Exercise instructions: Retype exactly the line holding "Do circles C and D overlap?" and each line that follows, down to the last one. Exclude pictures.

Information shown:

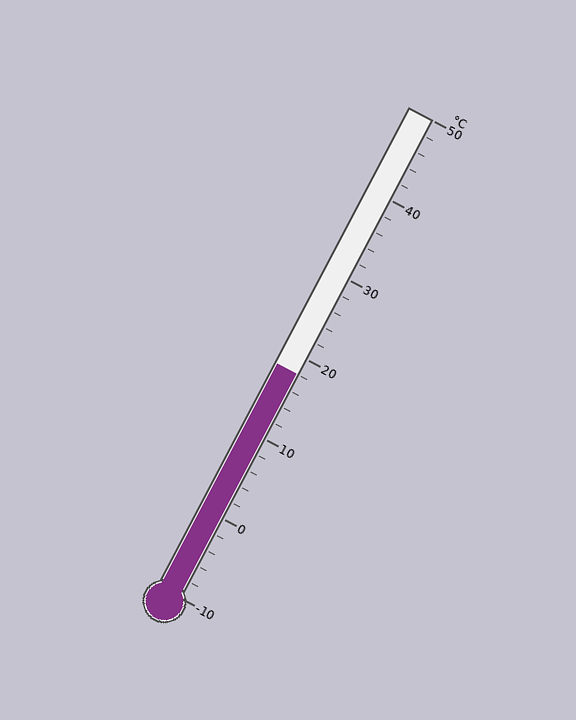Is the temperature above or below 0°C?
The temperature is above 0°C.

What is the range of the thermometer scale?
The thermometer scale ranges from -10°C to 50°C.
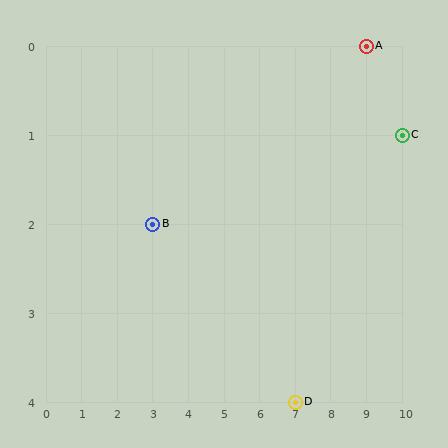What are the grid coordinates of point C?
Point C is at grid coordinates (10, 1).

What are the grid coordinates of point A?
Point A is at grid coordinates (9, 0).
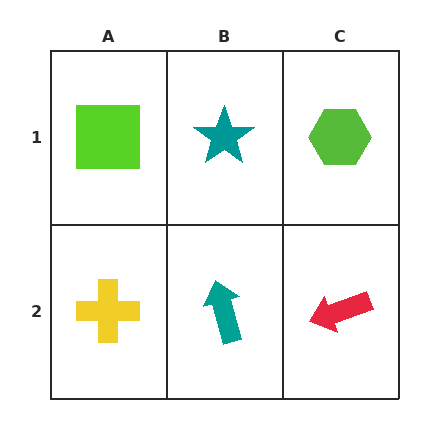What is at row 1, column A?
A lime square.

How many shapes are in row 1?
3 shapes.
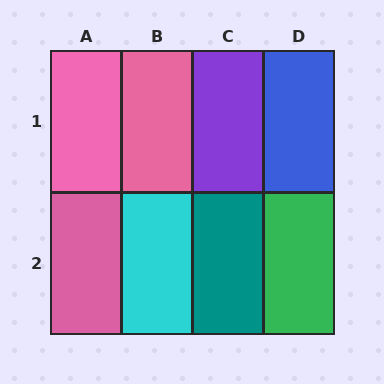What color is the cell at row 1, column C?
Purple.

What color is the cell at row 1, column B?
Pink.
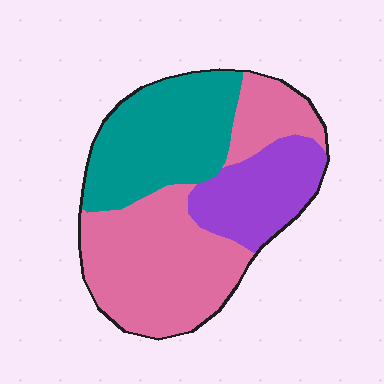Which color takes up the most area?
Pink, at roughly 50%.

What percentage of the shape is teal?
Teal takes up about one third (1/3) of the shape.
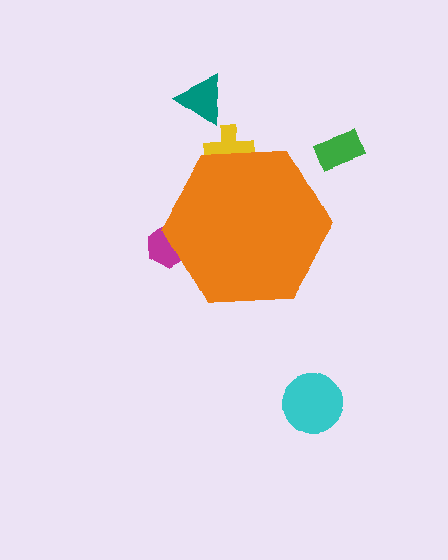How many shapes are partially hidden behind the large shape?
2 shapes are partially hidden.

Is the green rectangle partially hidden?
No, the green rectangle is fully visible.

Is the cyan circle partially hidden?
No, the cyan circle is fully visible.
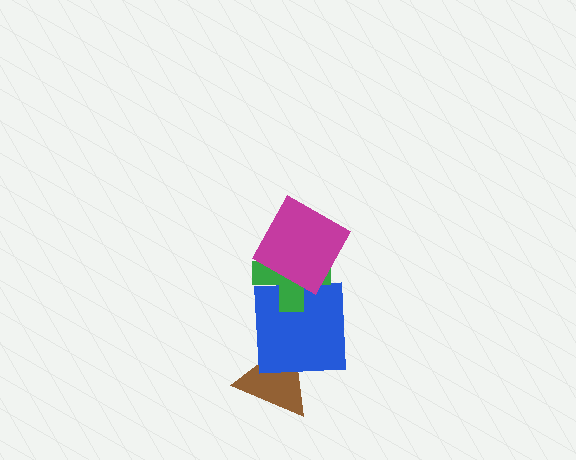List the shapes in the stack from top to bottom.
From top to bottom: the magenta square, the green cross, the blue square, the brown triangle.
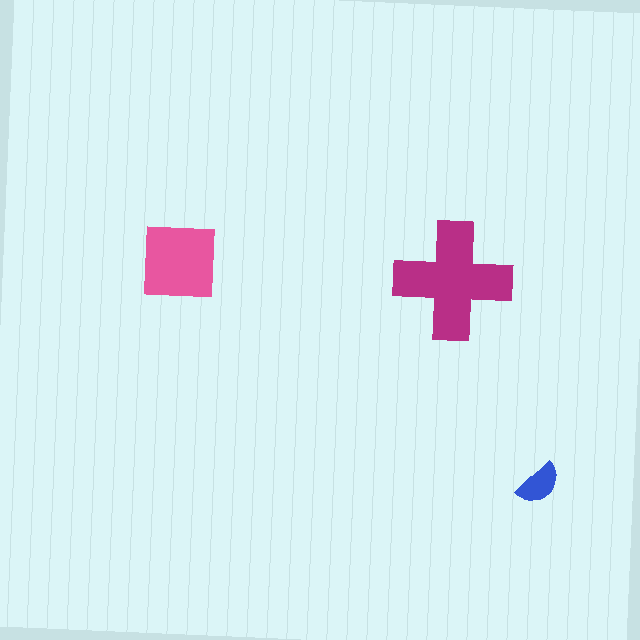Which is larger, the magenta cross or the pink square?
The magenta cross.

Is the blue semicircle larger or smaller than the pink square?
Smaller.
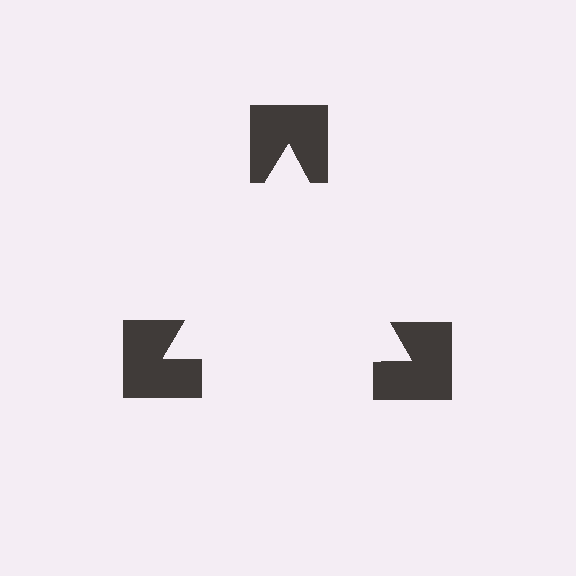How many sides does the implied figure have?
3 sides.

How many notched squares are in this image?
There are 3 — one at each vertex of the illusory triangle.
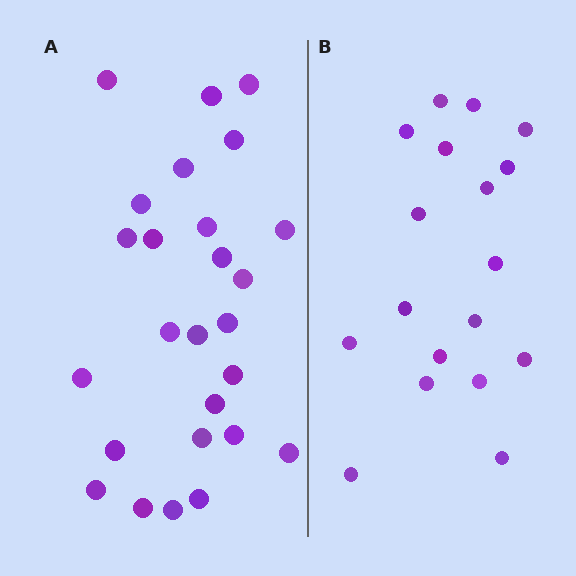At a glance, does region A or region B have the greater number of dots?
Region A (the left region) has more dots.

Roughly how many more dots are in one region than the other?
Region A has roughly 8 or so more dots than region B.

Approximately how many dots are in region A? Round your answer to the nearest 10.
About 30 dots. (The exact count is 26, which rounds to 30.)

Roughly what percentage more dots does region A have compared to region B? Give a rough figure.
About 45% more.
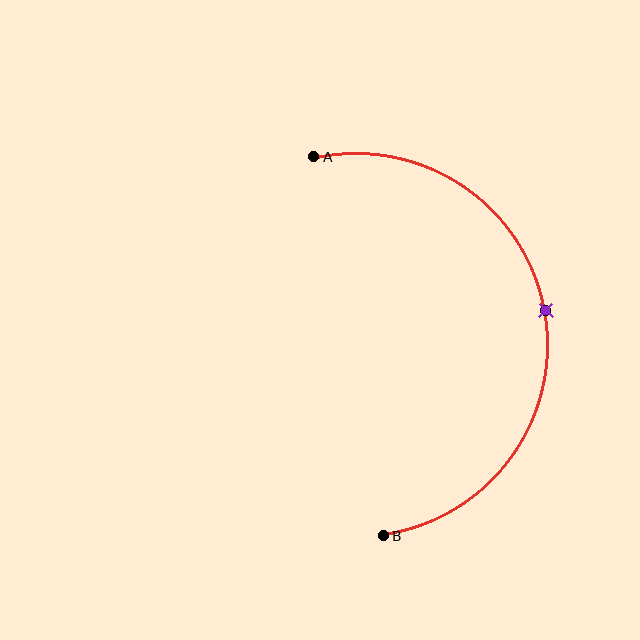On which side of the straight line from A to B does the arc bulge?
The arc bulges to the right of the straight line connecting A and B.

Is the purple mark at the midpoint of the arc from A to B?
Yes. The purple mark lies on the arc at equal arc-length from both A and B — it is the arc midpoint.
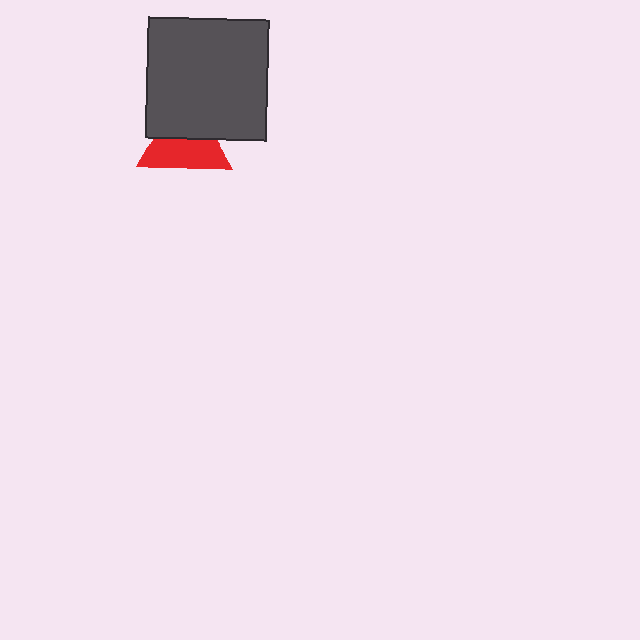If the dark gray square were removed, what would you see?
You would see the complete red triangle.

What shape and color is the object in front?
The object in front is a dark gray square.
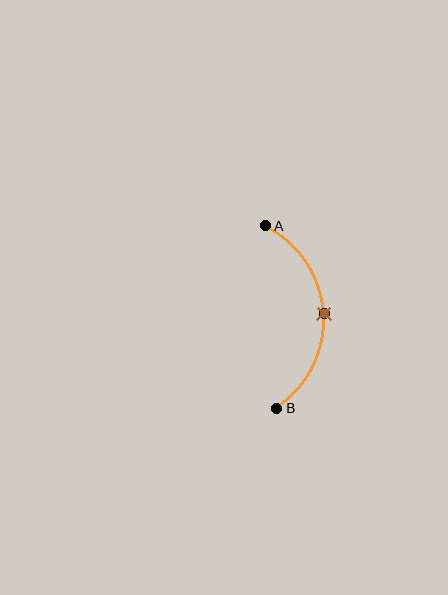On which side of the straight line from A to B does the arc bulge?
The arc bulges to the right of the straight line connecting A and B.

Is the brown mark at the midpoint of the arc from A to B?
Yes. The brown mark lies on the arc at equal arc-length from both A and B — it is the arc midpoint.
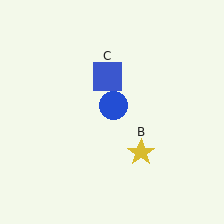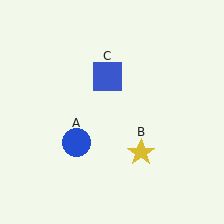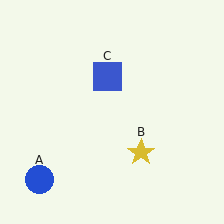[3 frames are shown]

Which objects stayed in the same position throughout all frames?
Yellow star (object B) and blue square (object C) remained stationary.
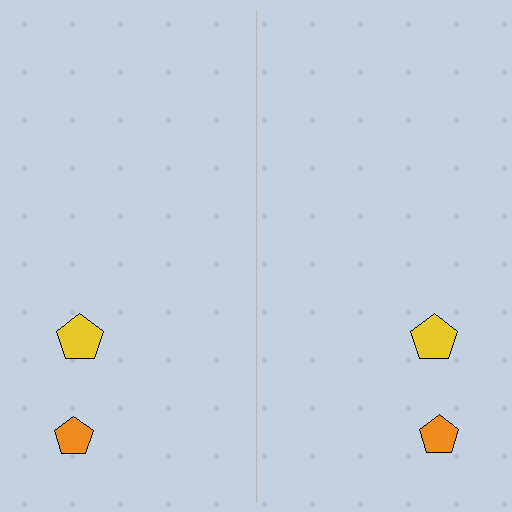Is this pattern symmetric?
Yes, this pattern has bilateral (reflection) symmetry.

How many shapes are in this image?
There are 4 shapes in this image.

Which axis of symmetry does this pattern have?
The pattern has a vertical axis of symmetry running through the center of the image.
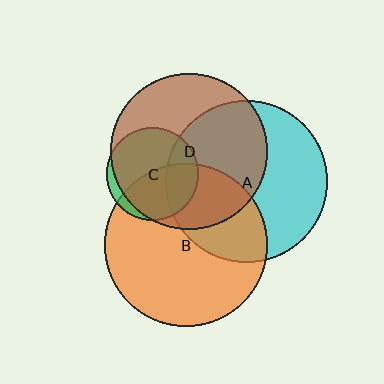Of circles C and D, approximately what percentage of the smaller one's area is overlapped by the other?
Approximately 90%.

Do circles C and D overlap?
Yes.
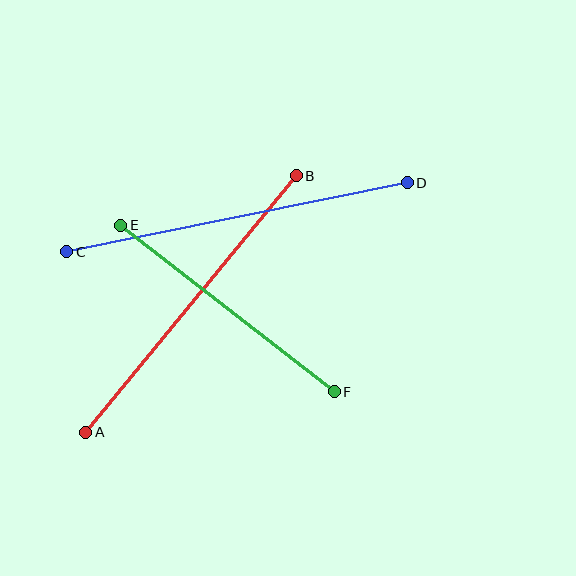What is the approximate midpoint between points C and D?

Solution to the exercise:
Do circles C and D overlap?
Yes.
What is the approximate midpoint between points C and D?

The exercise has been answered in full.